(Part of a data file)
____
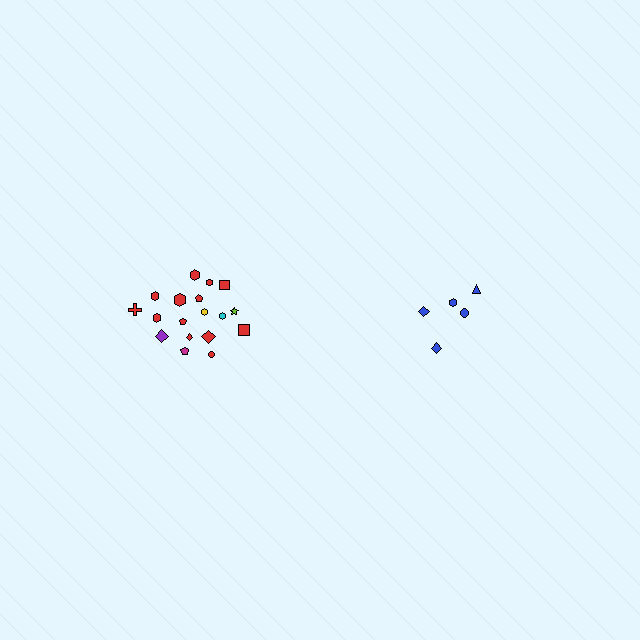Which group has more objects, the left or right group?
The left group.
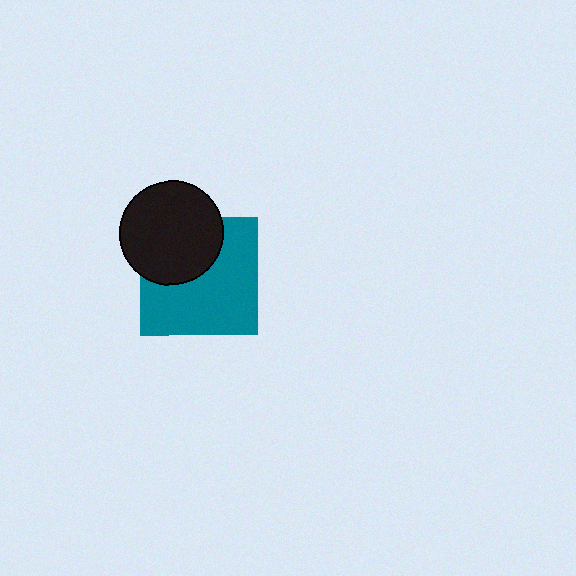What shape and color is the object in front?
The object in front is a black circle.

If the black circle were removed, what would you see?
You would see the complete teal square.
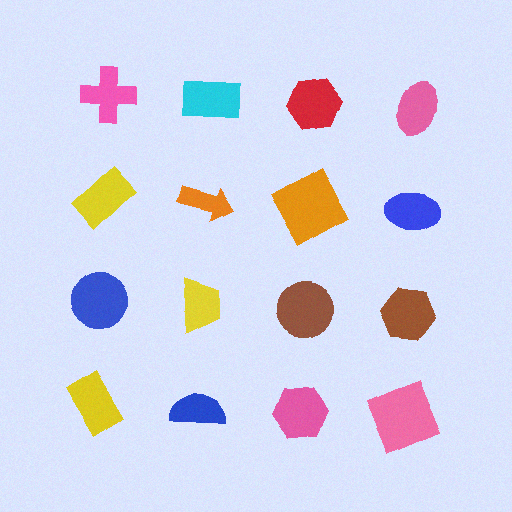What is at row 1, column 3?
A red hexagon.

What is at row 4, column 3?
A pink hexagon.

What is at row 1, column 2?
A cyan rectangle.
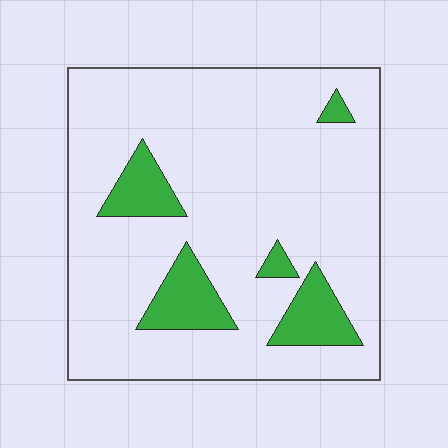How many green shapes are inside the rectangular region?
5.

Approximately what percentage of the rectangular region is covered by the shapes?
Approximately 15%.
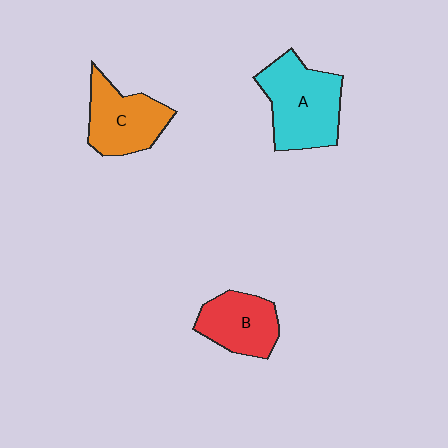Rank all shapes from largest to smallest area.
From largest to smallest: A (cyan), C (orange), B (red).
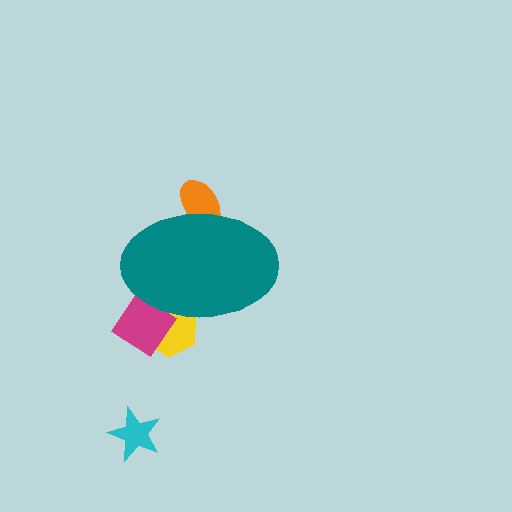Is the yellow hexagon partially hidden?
Yes, the yellow hexagon is partially hidden behind the teal ellipse.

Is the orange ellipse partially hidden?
Yes, the orange ellipse is partially hidden behind the teal ellipse.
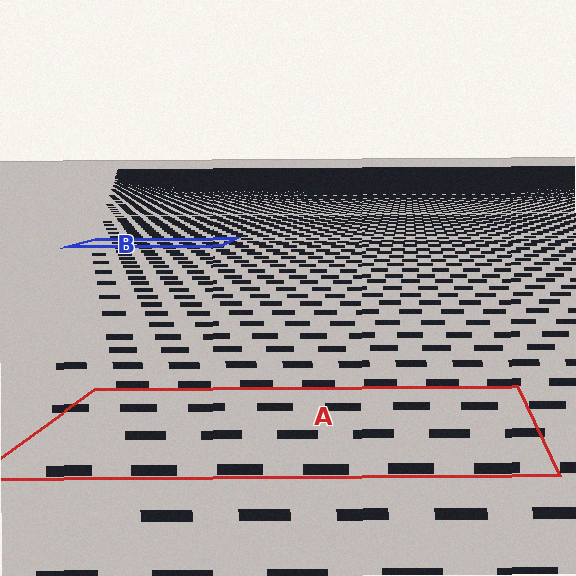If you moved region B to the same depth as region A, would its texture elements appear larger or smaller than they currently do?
They would appear larger. At a closer depth, the same texture elements are projected at a bigger on-screen size.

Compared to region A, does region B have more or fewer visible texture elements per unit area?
Region B has more texture elements per unit area — they are packed more densely because it is farther away.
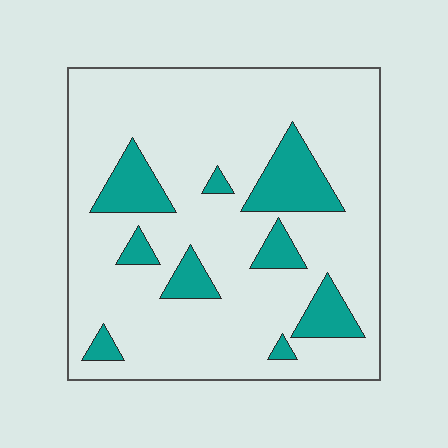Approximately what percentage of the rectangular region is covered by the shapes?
Approximately 15%.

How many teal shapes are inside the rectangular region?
9.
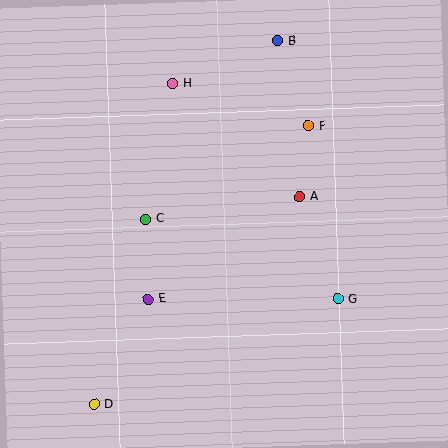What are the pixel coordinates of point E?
Point E is at (148, 299).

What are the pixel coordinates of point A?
Point A is at (300, 197).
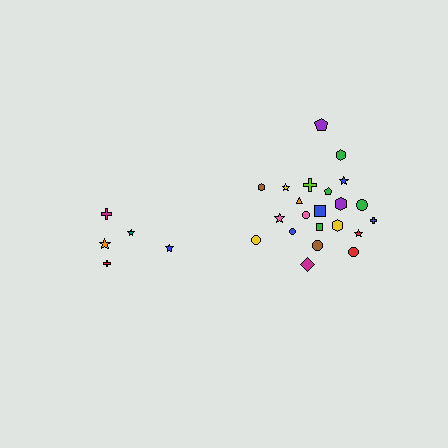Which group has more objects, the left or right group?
The right group.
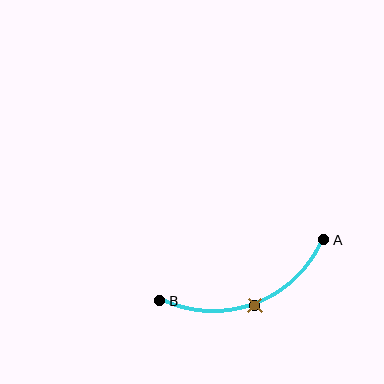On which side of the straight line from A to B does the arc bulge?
The arc bulges below the straight line connecting A and B.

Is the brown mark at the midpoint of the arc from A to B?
Yes. The brown mark lies on the arc at equal arc-length from both A and B — it is the arc midpoint.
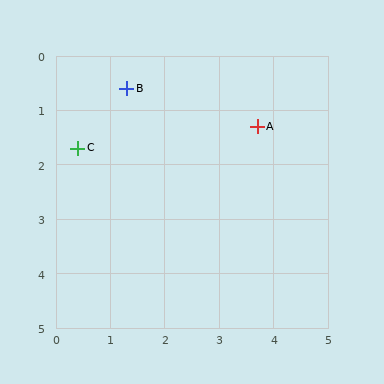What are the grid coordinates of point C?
Point C is at approximately (0.4, 1.7).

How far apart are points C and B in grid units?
Points C and B are about 1.4 grid units apart.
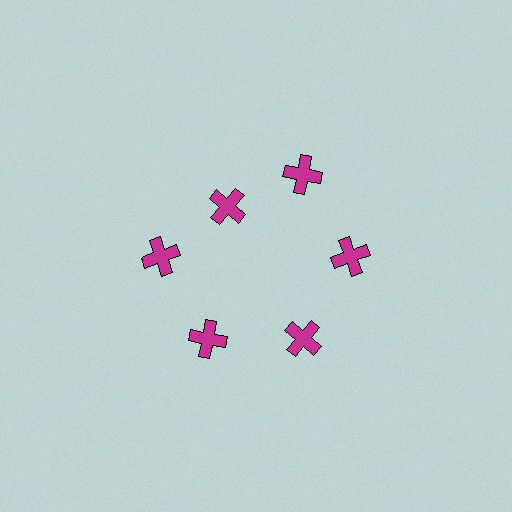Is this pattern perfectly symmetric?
No. The 6 magenta crosses are arranged in a ring, but one element near the 11 o'clock position is pulled inward toward the center, breaking the 6-fold rotational symmetry.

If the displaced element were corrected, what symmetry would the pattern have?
It would have 6-fold rotational symmetry — the pattern would map onto itself every 60 degrees.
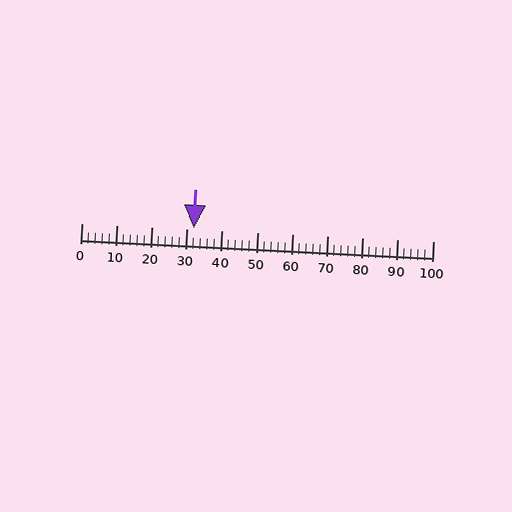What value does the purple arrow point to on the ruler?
The purple arrow points to approximately 32.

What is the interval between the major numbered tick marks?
The major tick marks are spaced 10 units apart.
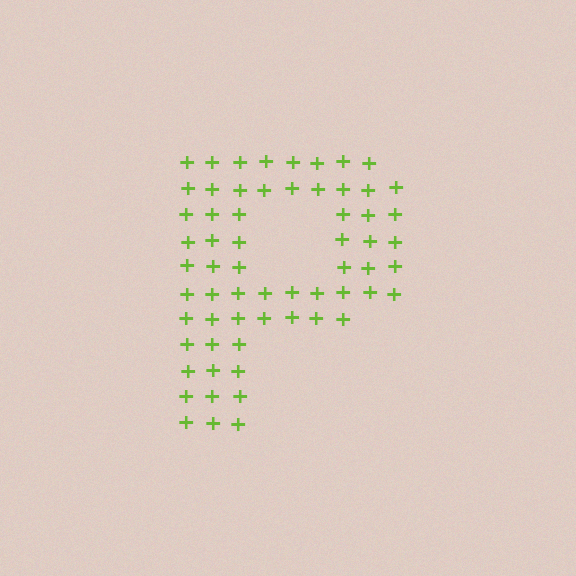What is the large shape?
The large shape is the letter P.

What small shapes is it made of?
It is made of small plus signs.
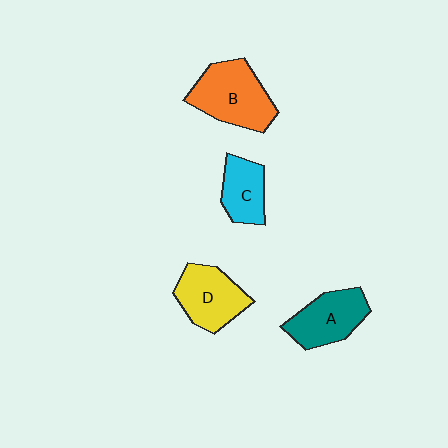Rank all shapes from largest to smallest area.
From largest to smallest: B (orange), D (yellow), A (teal), C (cyan).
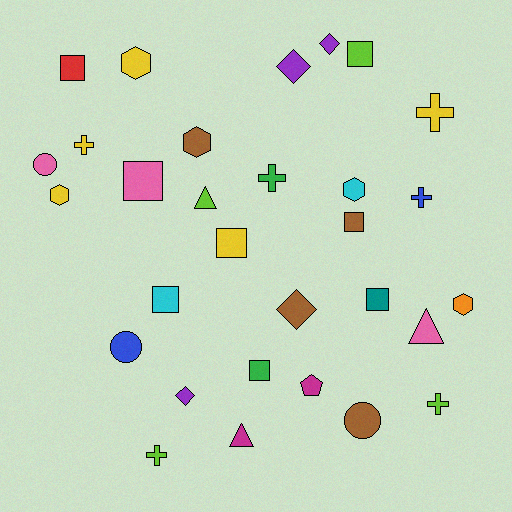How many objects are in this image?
There are 30 objects.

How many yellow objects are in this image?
There are 5 yellow objects.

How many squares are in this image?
There are 8 squares.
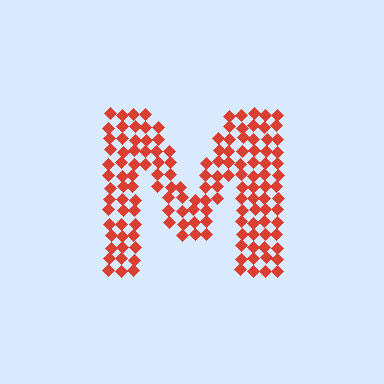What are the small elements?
The small elements are diamonds.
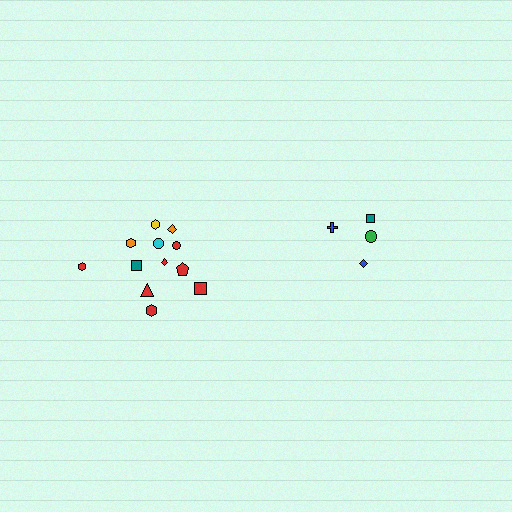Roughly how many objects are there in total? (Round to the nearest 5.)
Roughly 15 objects in total.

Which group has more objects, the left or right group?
The left group.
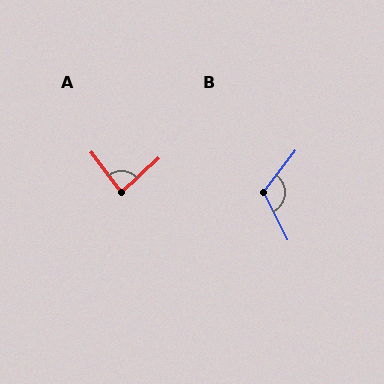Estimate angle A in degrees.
Approximately 85 degrees.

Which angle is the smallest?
A, at approximately 85 degrees.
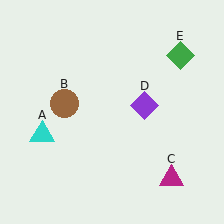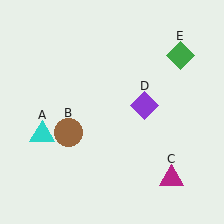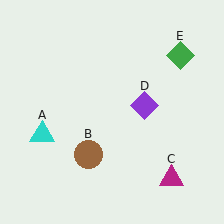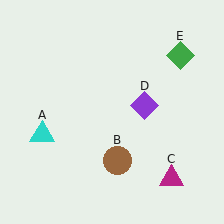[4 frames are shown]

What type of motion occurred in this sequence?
The brown circle (object B) rotated counterclockwise around the center of the scene.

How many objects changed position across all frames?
1 object changed position: brown circle (object B).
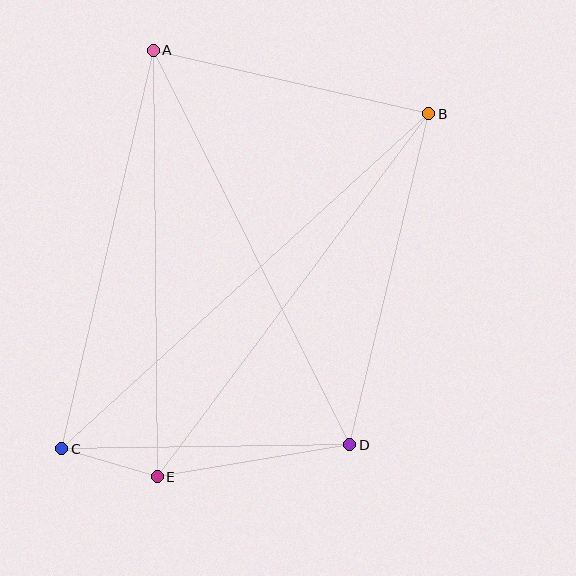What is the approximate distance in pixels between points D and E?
The distance between D and E is approximately 195 pixels.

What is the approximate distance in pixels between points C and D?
____
Copy each line exactly, and leave the pictures out of your copy.

• **TASK SOLUTION**:
Which group has more objects, the left or right group?
The left group.
What shape and color is the object in front?
The object in front is a black circle.

If the black circle were removed, what would you see?
You would see the complete teal square.
What is at row 1, column 3?
A red hexagon.

What is at row 4, column 3?
A pink hexagon.

What is at row 1, column 2?
A cyan rectangle.
How many green shapes are inside the rectangular region?
5.

Approximately what percentage of the rectangular region is covered by the shapes?
Approximately 15%.
Rank all shapes from largest to smallest area.
From largest to smallest: A (cyan), C (orange), B (red).
Is the yellow hexagon partially hidden?
Yes, the yellow hexagon is partially hidden behind the teal ellipse.

Is the orange ellipse partially hidden?
Yes, the orange ellipse is partially hidden behind the teal ellipse.
If you moved region B to the same depth as region A, would its texture elements appear larger or smaller than they currently do?
They would appear larger. At a closer depth, the same texture elements are projected at a bigger on-screen size.

Compared to region A, does region B have more or fewer visible texture elements per unit area?
Region B has more texture elements per unit area — they are packed more densely because it is farther away.
Approximately what percentage of the rectangular region is covered by the shapes?
Approximately 15%.

How many teal shapes are inside the rectangular region?
9.
What are the pixel coordinates of point E?
Point E is at (148, 299).

What are the pixel coordinates of point A?
Point A is at (300, 197).
Which group has more objects, the left or right group?
The right group.
On which side of the straight line from A to B does the arc bulge?
The arc bulges below the straight line connecting A and B.

Is the brown mark at the midpoint of the arc from A to B?
Yes. The brown mark lies on the arc at equal arc-length from both A and B — it is the arc midpoint.
What are the grid coordinates of point C?
Point C is at approximately (0.4, 1.7).

How far apart are points C and B in grid units?
Points C and B are about 1.4 grid units apart.
Is this pattern perfectly symmetric?
No. The 6 magenta crosses are arranged in a ring, but one element near the 11 o'clock position is pulled inward toward the center, breaking the 6-fold rotational symmetry.

If the displaced element were corrected, what symmetry would the pattern have?
It would have 6-fold rotational symmetry — the pattern would map onto itself every 60 degrees.
What value does the purple arrow point to on the ruler?
The purple arrow points to approximately 32.

What is the interval between the major numbered tick marks?
The major tick marks are spaced 10 units apart.
What is the large shape?
The large shape is the letter P.

What small shapes is it made of?
It is made of small plus signs.
Rank all shapes from largest to smallest area.
From largest to smallest: B (orange), D (yellow), A (teal), C (cyan).
How many objects are in this image?
There are 30 objects.

How many yellow objects are in this image?
There are 5 yellow objects.

How many squares are in this image?
There are 8 squares.
What are the small elements?
The small elements are diamonds.
Roughly how many objects are there in total? (Round to the nearest 5.)
Roughly 15 objects in total.

Which group has more objects, the left or right group?
The left group.
Estimate angle A in degrees.
Approximately 85 degrees.

Which angle is the smallest?
A, at approximately 85 degrees.
[4 frames are shown]

What type of motion occurred in this sequence?
The brown circle (object B) rotated counterclockwise around the center of the scene.

How many objects changed position across all frames?
1 object changed position: brown circle (object B).
What is the approximate distance in pixels between points D and E?
The distance between D and E is approximately 195 pixels.

What is the approximate distance in pixels between points C and D?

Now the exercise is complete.